• _What the task asks_
Each entry in the listing below should be restated word for word.

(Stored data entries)
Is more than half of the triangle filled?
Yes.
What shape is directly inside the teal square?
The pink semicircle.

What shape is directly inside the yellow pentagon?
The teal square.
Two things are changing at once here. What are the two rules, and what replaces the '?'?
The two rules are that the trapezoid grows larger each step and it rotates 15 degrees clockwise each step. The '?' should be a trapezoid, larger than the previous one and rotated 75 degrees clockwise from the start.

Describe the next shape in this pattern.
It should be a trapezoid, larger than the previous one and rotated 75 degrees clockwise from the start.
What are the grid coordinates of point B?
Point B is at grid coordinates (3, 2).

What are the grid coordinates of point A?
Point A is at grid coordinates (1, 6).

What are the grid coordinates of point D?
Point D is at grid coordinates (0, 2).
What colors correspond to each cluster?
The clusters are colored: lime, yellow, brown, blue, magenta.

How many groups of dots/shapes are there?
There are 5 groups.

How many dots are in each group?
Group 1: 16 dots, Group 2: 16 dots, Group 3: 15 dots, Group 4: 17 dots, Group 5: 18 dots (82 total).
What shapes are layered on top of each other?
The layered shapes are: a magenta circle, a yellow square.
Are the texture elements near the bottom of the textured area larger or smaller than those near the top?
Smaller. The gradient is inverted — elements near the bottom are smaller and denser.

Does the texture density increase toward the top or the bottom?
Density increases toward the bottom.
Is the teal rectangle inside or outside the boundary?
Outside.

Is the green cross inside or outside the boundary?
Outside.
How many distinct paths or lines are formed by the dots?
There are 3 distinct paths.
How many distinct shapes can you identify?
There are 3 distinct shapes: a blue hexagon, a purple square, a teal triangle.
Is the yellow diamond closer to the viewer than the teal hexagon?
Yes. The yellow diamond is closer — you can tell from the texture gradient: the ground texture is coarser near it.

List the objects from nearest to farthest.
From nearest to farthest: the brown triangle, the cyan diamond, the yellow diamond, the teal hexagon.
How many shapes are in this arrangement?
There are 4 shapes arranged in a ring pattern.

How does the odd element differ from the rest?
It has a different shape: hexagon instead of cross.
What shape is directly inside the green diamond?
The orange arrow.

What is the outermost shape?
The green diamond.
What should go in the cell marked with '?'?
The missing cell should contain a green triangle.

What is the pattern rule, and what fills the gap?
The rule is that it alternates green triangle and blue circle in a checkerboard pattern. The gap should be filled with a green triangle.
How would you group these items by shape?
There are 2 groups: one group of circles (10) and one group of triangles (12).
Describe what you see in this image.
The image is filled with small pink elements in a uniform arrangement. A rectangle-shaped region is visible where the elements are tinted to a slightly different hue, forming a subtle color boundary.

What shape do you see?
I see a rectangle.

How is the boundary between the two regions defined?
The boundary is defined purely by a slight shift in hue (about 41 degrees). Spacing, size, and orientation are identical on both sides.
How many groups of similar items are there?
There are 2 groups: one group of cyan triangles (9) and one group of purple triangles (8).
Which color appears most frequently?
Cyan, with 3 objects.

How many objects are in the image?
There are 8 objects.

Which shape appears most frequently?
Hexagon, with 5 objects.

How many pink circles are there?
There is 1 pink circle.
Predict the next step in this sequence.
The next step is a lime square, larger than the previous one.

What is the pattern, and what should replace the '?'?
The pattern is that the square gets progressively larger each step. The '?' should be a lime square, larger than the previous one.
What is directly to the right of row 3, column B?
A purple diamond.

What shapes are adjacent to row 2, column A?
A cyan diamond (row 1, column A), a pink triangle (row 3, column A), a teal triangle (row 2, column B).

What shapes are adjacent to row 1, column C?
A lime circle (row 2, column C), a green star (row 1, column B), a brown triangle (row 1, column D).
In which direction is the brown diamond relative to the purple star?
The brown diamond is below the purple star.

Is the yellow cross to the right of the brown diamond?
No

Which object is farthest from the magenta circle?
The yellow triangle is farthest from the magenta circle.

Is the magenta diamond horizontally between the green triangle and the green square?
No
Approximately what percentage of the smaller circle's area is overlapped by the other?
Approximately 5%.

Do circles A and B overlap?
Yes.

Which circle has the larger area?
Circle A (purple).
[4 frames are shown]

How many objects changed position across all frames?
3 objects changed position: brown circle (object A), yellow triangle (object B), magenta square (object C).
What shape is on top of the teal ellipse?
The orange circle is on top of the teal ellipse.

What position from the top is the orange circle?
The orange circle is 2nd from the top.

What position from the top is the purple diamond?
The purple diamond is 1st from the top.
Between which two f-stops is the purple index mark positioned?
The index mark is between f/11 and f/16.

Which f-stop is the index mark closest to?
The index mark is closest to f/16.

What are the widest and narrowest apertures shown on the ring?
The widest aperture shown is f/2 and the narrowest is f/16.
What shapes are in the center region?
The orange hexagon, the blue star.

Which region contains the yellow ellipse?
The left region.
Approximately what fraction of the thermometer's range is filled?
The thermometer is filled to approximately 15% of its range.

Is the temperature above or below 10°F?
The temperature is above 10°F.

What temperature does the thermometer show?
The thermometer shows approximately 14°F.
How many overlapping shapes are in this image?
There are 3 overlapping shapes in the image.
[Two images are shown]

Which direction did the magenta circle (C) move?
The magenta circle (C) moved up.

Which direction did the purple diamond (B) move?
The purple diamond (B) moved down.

• _Exercise result_
Is more than half of the triangle filled?
Yes.
What shape is directly inside the teal square?
The pink semicircle.

What shape is directly inside the yellow pentagon?
The teal square.
Two things are changing at once here. What are the two rules, and what replaces the '?'?
The two rules are that the trapezoid grows larger each step and it rotates 15 degrees clockwise each step. The '?' should be a trapezoid, larger than the previous one and rotated 75 degrees clockwise from the start.

Describe the next shape in this pattern.
It should be a trapezoid, larger than the previous one and rotated 75 degrees clockwise from the start.
What are the grid coordinates of point B?
Point B is at grid coordinates (3, 2).

What are the grid coordinates of point A?
Point A is at grid coordinates (1, 6).

What are the grid coordinates of point D?
Point D is at grid coordinates (0, 2).
What colors correspond to each cluster?
The clusters are colored: lime, yellow, brown, blue, magenta.

How many groups of dots/shapes are there?
There are 5 groups.

How many dots are in each group?
Group 1: 16 dots, Group 2: 16 dots, Group 3: 15 dots, Group 4: 17 dots, Group 5: 18 dots (82 total).
What shapes are layered on top of each other?
The layered shapes are: a magenta circle, a yellow square.
Are the texture elements near the bottom of the textured area larger or smaller than those near the top?
Smaller. The gradient is inverted — elements near the bottom are smaller and denser.

Does the texture density increase toward the top or the bottom?
Density increases toward the bottom.
Is the teal rectangle inside or outside the boundary?
Outside.

Is the green cross inside or outside the boundary?
Outside.
How many distinct paths or lines are formed by the dots?
There are 3 distinct paths.
How many distinct shapes can you identify?
There are 3 distinct shapes: a blue hexagon, a purple square, a teal triangle.
Is the yellow diamond closer to the viewer than the teal hexagon?
Yes. The yellow diamond is closer — you can tell from the texture gradient: the ground texture is coarser near it.

List the objects from nearest to farthest.
From nearest to farthest: the brown triangle, the cyan diamond, the yellow diamond, the teal hexagon.
How many shapes are in this arrangement?
There are 4 shapes arranged in a ring pattern.

How does the odd element differ from the rest?
It has a different shape: hexagon instead of cross.
What shape is directly inside the green diamond?
The orange arrow.

What is the outermost shape?
The green diamond.
What should go in the cell marked with '?'?
The missing cell should contain a green triangle.

What is the pattern rule, and what fills the gap?
The rule is that it alternates green triangle and blue circle in a checkerboard pattern. The gap should be filled with a green triangle.
How would you group these items by shape?
There are 2 groups: one group of circles (10) and one group of triangles (12).
Describe what you see in this image.
The image is filled with small pink elements in a uniform arrangement. A rectangle-shaped region is visible where the elements are tinted to a slightly different hue, forming a subtle color boundary.

What shape do you see?
I see a rectangle.

How is the boundary between the two regions defined?
The boundary is defined purely by a slight shift in hue (about 41 degrees). Spacing, size, and orientation are identical on both sides.
How many groups of similar items are there?
There are 2 groups: one group of cyan triangles (9) and one group of purple triangles (8).
Which color appears most frequently?
Cyan, with 3 objects.

How many objects are in the image?
There are 8 objects.

Which shape appears most frequently?
Hexagon, with 5 objects.

How many pink circles are there?
There is 1 pink circle.
Predict the next step in this sequence.
The next step is a lime square, larger than the previous one.

What is the pattern, and what should replace the '?'?
The pattern is that the square gets progressively larger each step. The '?' should be a lime square, larger than the previous one.
What is directly to the right of row 3, column B?
A purple diamond.

What shapes are adjacent to row 2, column A?
A cyan diamond (row 1, column A), a pink triangle (row 3, column A), a teal triangle (row 2, column B).

What shapes are adjacent to row 1, column C?
A lime circle (row 2, column C), a green star (row 1, column B), a brown triangle (row 1, column D).
In which direction is the brown diamond relative to the purple star?
The brown diamond is below the purple star.

Is the yellow cross to the right of the brown diamond?
No

Which object is farthest from the magenta circle?
The yellow triangle is farthest from the magenta circle.

Is the magenta diamond horizontally between the green triangle and the green square?
No
Approximately what percentage of the smaller circle's area is overlapped by the other?
Approximately 5%.

Do circles A and B overlap?
Yes.

Which circle has the larger area?
Circle A (purple).
[4 frames are shown]

How many objects changed position across all frames?
3 objects changed position: brown circle (object A), yellow triangle (object B), magenta square (object C).
What shape is on top of the teal ellipse?
The orange circle is on top of the teal ellipse.

What position from the top is the orange circle?
The orange circle is 2nd from the top.

What position from the top is the purple diamond?
The purple diamond is 1st from the top.
Between which two f-stops is the purple index mark positioned?
The index mark is between f/11 and f/16.

Which f-stop is the index mark closest to?
The index mark is closest to f/16.

What are the widest and narrowest apertures shown on the ring?
The widest aperture shown is f/2 and the narrowest is f/16.
What shapes are in the center region?
The orange hexagon, the blue star.

Which region contains the yellow ellipse?
The left region.
Approximately what fraction of the thermometer's range is filled?
The thermometer is filled to approximately 15% of its range.

Is the temperature above or below 10°F?
The temperature is above 10°F.

What temperature does the thermometer show?
The thermometer shows approximately 14°F.
How many overlapping shapes are in this image?
There are 3 overlapping shapes in the image.
[Two images are shown]

Which direction did the magenta circle (C) move?
The magenta circle (C) moved up.

Which direction did the purple diamond (B) move?
The purple diamond (B) moved down.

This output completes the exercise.